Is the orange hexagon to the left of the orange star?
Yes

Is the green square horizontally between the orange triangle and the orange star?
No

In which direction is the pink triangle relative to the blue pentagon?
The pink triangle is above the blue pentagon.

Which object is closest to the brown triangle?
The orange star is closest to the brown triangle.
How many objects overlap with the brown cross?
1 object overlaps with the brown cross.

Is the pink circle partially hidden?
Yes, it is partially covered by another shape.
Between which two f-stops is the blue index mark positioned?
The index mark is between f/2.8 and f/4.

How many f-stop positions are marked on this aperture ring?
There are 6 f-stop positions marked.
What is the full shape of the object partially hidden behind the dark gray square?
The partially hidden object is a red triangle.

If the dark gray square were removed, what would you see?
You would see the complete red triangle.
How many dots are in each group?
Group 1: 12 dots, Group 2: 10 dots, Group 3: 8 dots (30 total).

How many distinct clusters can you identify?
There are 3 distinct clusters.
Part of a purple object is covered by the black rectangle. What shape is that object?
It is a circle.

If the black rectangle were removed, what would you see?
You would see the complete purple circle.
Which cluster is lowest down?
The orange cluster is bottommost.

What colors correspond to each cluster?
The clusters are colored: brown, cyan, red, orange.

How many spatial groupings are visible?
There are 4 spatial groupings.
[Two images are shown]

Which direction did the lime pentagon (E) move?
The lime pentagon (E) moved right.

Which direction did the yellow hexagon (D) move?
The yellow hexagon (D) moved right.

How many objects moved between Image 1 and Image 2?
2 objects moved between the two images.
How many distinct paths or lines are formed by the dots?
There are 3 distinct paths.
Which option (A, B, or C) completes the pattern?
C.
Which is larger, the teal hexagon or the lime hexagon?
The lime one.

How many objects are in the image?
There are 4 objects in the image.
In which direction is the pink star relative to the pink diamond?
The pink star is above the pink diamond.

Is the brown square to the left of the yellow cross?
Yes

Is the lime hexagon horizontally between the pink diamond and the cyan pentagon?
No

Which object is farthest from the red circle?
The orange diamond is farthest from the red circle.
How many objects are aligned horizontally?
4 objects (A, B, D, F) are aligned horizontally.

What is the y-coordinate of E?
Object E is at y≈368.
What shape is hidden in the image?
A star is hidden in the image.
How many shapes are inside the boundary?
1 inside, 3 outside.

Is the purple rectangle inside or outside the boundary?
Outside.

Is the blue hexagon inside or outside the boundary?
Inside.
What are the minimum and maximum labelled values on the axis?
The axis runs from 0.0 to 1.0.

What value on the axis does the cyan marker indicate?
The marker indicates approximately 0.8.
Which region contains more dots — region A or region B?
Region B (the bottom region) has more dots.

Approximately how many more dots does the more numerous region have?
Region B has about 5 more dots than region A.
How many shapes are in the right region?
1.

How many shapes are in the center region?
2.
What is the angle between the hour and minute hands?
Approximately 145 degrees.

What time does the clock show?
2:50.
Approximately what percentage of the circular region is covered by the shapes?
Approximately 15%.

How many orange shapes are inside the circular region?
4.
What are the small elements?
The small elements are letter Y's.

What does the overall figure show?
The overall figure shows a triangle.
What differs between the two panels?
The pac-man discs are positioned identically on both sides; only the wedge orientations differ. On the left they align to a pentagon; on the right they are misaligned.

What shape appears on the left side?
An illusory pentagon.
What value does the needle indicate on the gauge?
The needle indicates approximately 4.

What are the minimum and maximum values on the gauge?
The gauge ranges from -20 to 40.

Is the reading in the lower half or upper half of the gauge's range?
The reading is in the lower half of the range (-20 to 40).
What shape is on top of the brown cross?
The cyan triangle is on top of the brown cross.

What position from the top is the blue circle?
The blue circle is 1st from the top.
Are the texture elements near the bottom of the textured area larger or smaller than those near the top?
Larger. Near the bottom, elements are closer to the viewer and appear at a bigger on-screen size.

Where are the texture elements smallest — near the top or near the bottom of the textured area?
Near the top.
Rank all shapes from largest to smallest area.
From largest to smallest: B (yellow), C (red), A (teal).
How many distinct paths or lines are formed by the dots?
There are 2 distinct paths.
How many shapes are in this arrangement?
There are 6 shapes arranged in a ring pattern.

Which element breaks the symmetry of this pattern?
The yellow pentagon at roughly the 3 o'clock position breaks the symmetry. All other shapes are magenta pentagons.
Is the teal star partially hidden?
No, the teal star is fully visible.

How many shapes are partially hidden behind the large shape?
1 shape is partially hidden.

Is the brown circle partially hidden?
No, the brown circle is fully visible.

========================================

→ **EXERCISE**: Write the data out again in full and exactly.

→ **RESULT**:
Is the orange hexagon to the left of the orange star?
Yes

Is the green square horizontally between the orange triangle and the orange star?
No

In which direction is the pink triangle relative to the blue pentagon?
The pink triangle is above the blue pentagon.

Which object is closest to the brown triangle?
The orange star is closest to the brown triangle.
How many objects overlap with the brown cross?
1 object overlaps with the brown cross.

Is the pink circle partially hidden?
Yes, it is partially covered by another shape.
Between which two f-stops is the blue index mark positioned?
The index mark is between f/2.8 and f/4.

How many f-stop positions are marked on this aperture ring?
There are 6 f-stop positions marked.
What is the full shape of the object partially hidden behind the dark gray square?
The partially hidden object is a red triangle.

If the dark gray square were removed, what would you see?
You would see the complete red triangle.
How many dots are in each group?
Group 1: 12 dots, Group 2: 10 dots, Group 3: 8 dots (30 total).

How many distinct clusters can you identify?
There are 3 distinct clusters.
Part of a purple object is covered by the black rectangle. What shape is that object?
It is a circle.

If the black rectangle were removed, what would you see?
You would see the complete purple circle.
Which cluster is lowest down?
The orange cluster is bottommost.

What colors correspond to each cluster?
The clusters are colored: brown, cyan, red, orange.

How many spatial groupings are visible?
There are 4 spatial groupings.
[Two images are shown]

Which direction did the lime pentagon (E) move?
The lime pentagon (E) moved right.

Which direction did the yellow hexagon (D) move?
The yellow hexagon (D) moved right.

How many objects moved between Image 1 and Image 2?
2 objects moved between the two images.
How many distinct paths or lines are formed by the dots?
There are 3 distinct paths.
Which option (A, B, or C) completes the pattern?
C.
Which is larger, the teal hexagon or the lime hexagon?
The lime one.

How many objects are in the image?
There are 4 objects in the image.
In which direction is the pink star relative to the pink diamond?
The pink star is above the pink diamond.

Is the brown square to the left of the yellow cross?
Yes

Is the lime hexagon horizontally between the pink diamond and the cyan pentagon?
No

Which object is farthest from the red circle?
The orange diamond is farthest from the red circle.
How many objects are aligned horizontally?
4 objects (A, B, D, F) are aligned horizontally.

What is the y-coordinate of E?
Object E is at y≈368.
What shape is hidden in the image?
A star is hidden in the image.
How many shapes are inside the boundary?
1 inside, 3 outside.

Is the purple rectangle inside or outside the boundary?
Outside.

Is the blue hexagon inside or outside the boundary?
Inside.
What are the minimum and maximum labelled values on the axis?
The axis runs from 0.0 to 1.0.

What value on the axis does the cyan marker indicate?
The marker indicates approximately 0.8.
Which region contains more dots — region A or region B?
Region B (the bottom region) has more dots.

Approximately how many more dots does the more numerous region have?
Region B has about 5 more dots than region A.
How many shapes are in the right region?
1.

How many shapes are in the center region?
2.
What is the angle between the hour and minute hands?
Approximately 145 degrees.

What time does the clock show?
2:50.
Approximately what percentage of the circular region is covered by the shapes?
Approximately 15%.

How many orange shapes are inside the circular region?
4.
What are the small elements?
The small elements are letter Y's.

What does the overall figure show?
The overall figure shows a triangle.
What differs between the two panels?
The pac-man discs are positioned identically on both sides; only the wedge orientations differ. On the left they align to a pentagon; on the right they are misaligned.

What shape appears on the left side?
An illusory pentagon.
What value does the needle indicate on the gauge?
The needle indicates approximately 4.

What are the minimum and maximum values on the gauge?
The gauge ranges from -20 to 40.

Is the reading in the lower half or upper half of the gauge's range?
The reading is in the lower half of the range (-20 to 40).
What shape is on top of the brown cross?
The cyan triangle is on top of the brown cross.

What position from the top is the blue circle?
The blue circle is 1st from the top.
Are the texture elements near the bottom of the textured area larger or smaller than those near the top?
Larger. Near the bottom, elements are closer to the viewer and appear at a bigger on-screen size.

Where are the texture elements smallest — near the top or near the bottom of the textured area?
Near the top.
Rank all shapes from largest to smallest area.
From largest to smallest: B (yellow), C (red), A (teal).
How many distinct paths or lines are formed by the dots?
There are 2 distinct paths.
How many shapes are in this arrangement?
There are 6 shapes arranged in a ring pattern.

Which element breaks the symmetry of this pattern?
The yellow pentagon at roughly the 3 o'clock position breaks the symmetry. All other shapes are magenta pentagons.
Is the teal star partially hidden?
No, the teal star is fully visible.

How many shapes are partially hidden behind the large shape?
1 shape is partially hidden.

Is the brown circle partially hidden?
No, the brown circle is fully visible.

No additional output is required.